┏━━
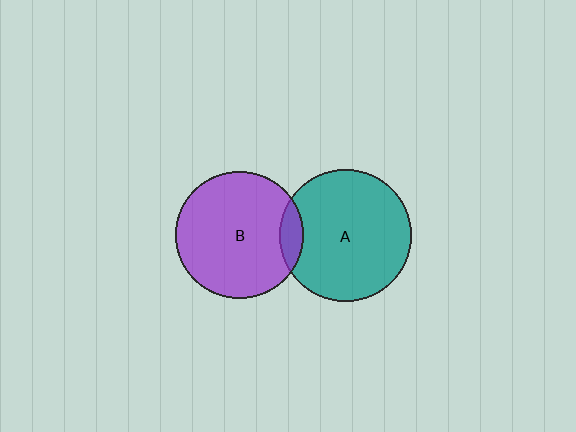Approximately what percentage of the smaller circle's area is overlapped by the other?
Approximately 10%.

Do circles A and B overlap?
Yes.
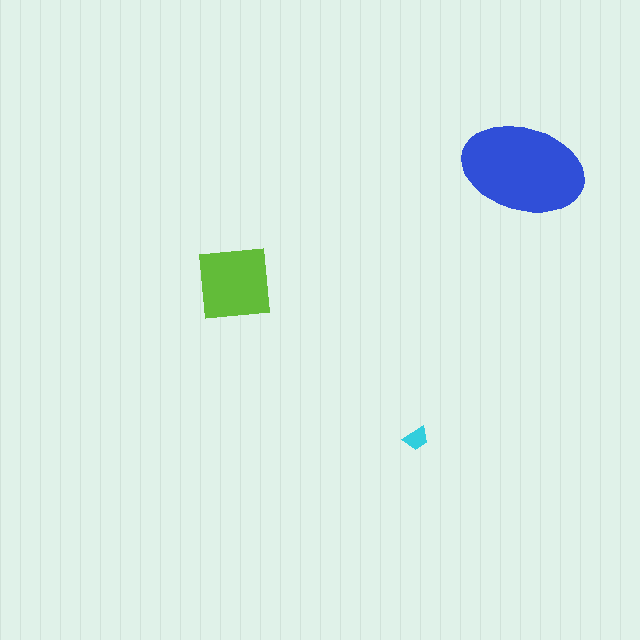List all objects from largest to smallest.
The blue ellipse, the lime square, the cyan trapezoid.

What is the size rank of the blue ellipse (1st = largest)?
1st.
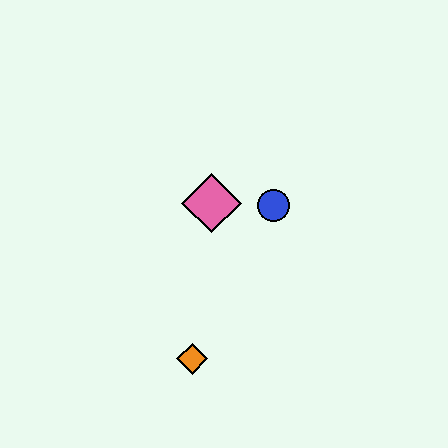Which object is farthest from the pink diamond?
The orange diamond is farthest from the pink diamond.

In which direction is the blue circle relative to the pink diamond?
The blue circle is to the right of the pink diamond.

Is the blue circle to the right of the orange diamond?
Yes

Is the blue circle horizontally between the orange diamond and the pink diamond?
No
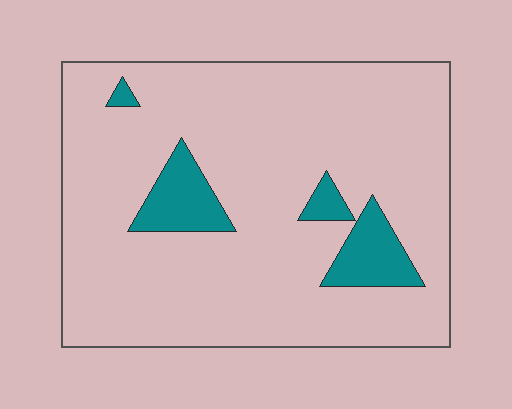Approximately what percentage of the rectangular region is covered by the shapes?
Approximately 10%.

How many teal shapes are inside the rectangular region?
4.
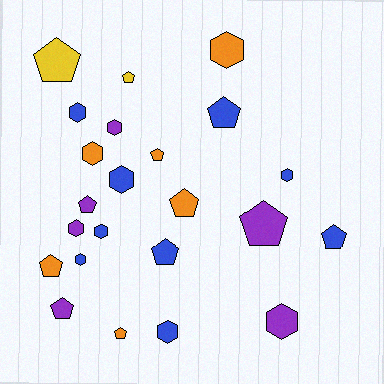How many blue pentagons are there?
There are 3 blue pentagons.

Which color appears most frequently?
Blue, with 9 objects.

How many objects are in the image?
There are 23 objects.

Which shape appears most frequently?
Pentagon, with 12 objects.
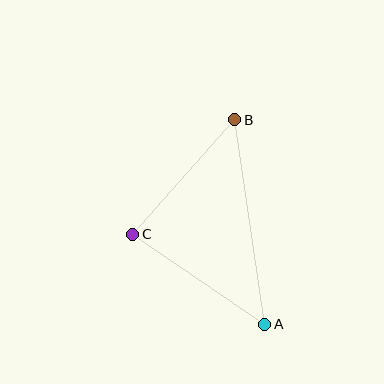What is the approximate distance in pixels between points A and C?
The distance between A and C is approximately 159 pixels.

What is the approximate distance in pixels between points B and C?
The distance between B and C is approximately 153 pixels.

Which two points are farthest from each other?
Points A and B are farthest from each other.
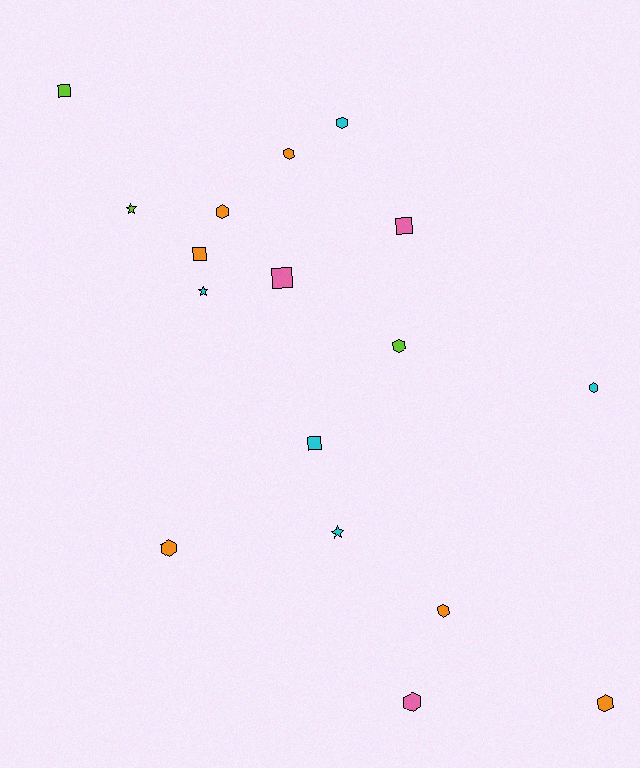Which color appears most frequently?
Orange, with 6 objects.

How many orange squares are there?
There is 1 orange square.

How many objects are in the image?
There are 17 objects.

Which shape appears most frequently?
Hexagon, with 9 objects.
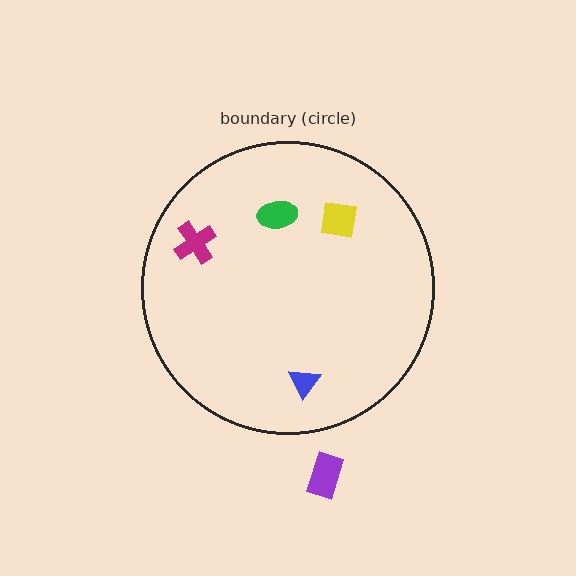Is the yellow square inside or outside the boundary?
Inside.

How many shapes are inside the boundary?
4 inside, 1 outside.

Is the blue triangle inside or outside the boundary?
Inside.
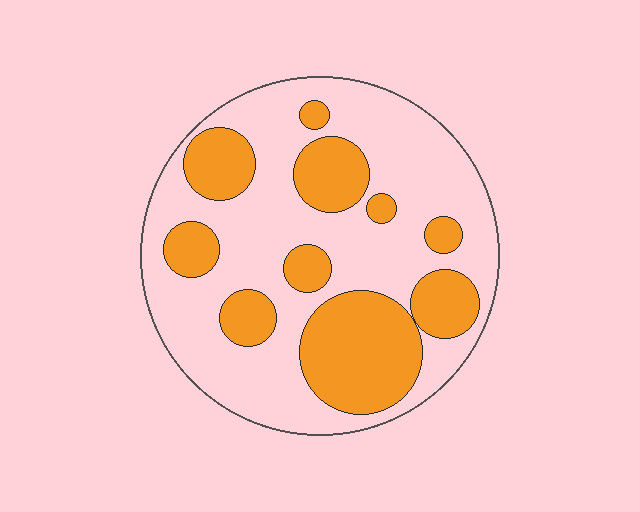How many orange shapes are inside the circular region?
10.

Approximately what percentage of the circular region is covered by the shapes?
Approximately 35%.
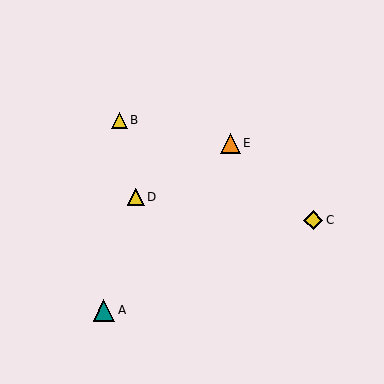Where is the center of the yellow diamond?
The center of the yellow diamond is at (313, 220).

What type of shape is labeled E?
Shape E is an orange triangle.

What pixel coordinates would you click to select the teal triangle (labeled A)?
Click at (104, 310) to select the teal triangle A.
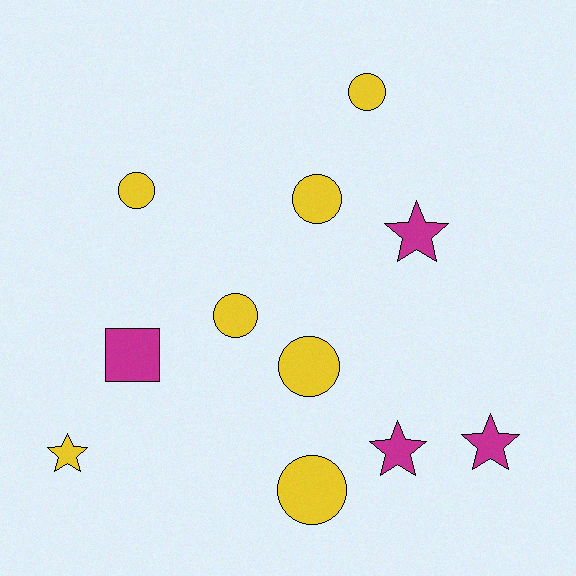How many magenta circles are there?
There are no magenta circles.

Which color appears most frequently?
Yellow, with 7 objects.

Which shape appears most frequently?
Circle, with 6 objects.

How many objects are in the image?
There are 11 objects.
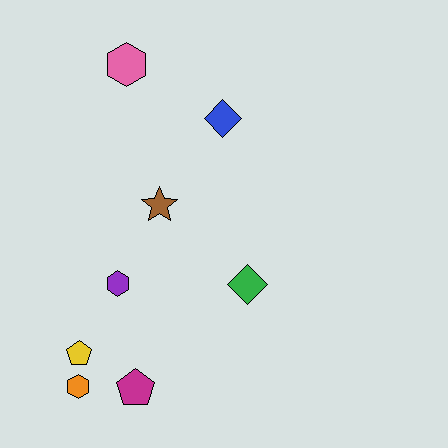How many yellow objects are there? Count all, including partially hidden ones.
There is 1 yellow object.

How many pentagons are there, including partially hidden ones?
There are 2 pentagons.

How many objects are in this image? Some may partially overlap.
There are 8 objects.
┗━━
┏━━
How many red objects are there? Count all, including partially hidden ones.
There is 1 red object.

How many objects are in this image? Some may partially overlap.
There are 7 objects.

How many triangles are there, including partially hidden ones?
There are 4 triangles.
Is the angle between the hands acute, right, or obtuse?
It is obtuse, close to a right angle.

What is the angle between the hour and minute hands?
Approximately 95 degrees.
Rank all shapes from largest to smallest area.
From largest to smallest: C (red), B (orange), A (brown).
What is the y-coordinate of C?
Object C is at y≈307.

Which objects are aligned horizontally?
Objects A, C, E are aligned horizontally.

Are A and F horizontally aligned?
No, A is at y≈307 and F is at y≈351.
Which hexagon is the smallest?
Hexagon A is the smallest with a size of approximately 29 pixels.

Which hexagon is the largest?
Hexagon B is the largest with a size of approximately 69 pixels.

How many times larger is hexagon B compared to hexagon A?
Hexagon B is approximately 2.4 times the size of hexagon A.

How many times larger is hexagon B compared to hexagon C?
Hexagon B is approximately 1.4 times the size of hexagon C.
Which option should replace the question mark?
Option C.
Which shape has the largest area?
┗━━
┏━━
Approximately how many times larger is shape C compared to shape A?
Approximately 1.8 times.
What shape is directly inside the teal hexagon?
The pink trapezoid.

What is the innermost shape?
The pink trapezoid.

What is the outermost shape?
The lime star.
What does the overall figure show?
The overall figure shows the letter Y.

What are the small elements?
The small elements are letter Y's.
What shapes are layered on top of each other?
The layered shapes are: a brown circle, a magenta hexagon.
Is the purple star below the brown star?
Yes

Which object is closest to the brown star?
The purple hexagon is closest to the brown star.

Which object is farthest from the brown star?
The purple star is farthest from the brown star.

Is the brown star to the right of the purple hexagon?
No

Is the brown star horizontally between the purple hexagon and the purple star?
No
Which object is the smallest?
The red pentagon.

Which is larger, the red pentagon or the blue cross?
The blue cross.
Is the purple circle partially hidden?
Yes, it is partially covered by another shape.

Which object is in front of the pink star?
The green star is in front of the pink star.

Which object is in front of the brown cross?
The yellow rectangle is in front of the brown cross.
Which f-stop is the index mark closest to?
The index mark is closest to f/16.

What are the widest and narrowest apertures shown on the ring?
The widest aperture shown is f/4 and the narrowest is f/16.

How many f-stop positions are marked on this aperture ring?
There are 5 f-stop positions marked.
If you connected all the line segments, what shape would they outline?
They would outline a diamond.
┗━━
__Problem statement__: Your task is to extract exactly the lines starting at the line with "Which option should" and ending at the line with "Which shape has the largest area?", including both ends, and no other lines.

__Answer to the exercise__:
Which option should replace the question mark?
Option C.
Which shape has the largest area?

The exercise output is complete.